◆ Exercise ◆
The entries below are to be repeated exactly as they stand.

Excerpt from a dataset
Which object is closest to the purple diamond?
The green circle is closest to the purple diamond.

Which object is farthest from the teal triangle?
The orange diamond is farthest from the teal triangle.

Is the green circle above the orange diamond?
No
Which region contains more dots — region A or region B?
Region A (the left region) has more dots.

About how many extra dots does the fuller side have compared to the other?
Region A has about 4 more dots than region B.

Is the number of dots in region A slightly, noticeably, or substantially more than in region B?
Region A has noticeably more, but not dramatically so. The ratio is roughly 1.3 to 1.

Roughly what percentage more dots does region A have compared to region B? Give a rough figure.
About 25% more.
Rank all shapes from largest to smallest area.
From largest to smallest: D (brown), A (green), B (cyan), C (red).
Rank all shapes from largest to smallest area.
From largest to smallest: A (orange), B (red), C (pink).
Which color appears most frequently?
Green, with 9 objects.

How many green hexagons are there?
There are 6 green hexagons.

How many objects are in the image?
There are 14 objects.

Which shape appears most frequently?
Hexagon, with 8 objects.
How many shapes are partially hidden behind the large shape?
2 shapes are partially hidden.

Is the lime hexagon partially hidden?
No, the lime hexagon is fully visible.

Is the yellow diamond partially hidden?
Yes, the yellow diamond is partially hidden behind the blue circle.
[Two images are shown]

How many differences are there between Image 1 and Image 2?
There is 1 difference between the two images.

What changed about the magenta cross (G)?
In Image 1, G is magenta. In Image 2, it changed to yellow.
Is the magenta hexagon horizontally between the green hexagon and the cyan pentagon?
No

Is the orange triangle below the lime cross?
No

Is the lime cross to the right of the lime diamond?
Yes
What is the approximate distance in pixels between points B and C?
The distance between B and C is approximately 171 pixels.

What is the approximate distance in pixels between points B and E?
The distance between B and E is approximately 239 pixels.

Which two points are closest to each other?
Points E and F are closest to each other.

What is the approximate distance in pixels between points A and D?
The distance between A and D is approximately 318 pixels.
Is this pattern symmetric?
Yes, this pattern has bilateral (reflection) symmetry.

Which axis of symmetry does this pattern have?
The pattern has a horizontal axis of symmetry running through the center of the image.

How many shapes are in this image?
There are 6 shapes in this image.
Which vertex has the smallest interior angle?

◆ The response ◆
Which object is closest to the purple diamond?
The green circle is closest to the purple diamond.

Which object is farthest from the teal triangle?
The orange diamond is farthest from the teal triangle.

Is the green circle above the orange diamond?
No
Which region contains more dots — region A or region B?
Region A (the left region) has more dots.

About how many extra dots does the fuller side have compared to the other?
Region A has about 4 more dots than region B.

Is the number of dots in region A slightly, noticeably, or substantially more than in region B?
Region A has noticeably more, but not dramatically so. The ratio is roughly 1.3 to 1.

Roughly what percentage more dots does region A have compared to region B? Give a rough figure.
About 25% more.
Rank all shapes from largest to smallest area.
From largest to smallest: D (brown), A (green), B (cyan), C (red).
Rank all shapes from largest to smallest area.
From largest to smallest: A (orange), B (red), C (pink).
Which color appears most frequently?
Green, with 9 objects.

How many green hexagons are there?
There are 6 green hexagons.

How many objects are in the image?
There are 14 objects.

Which shape appears most frequently?
Hexagon, with 8 objects.
How many shapes are partially hidden behind the large shape?
2 shapes are partially hidden.

Is the lime hexagon partially hidden?
No, the lime hexagon is fully visible.

Is the yellow diamond partially hidden?
Yes, the yellow diamond is partially hidden behind the blue circle.
[Two images are shown]

How many differences are there between Image 1 and Image 2?
There is 1 difference between the two images.

What changed about the magenta cross (G)?
In Image 1, G is magenta. In Image 2, it changed to yellow.
Is the magenta hexagon horizontally between the green hexagon and the cyan pentagon?
No

Is the orange triangle below the lime cross?
No

Is the lime cross to the right of the lime diamond?
Yes
What is the approximate distance in pixels between points B and C?
The distance between B and C is approximately 171 pixels.

What is the approximate distance in pixels between points B and E?
The distance between B and E is approximately 239 pixels.

Which two points are closest to each other?
Points E and F are closest to each other.

What is the approximate distance in pixels between points A and D?
The distance between A and D is approximately 318 pixels.
Is this pattern symmetric?
Yes, this pattern has bilateral (reflection) symmetry.

Which axis of symmetry does this pattern have?
The pattern has a horizontal axis of symmetry running through the center of the image.

How many shapes are in this image?
There are 6 shapes in this image.
Which vertex has the smallest interior angle?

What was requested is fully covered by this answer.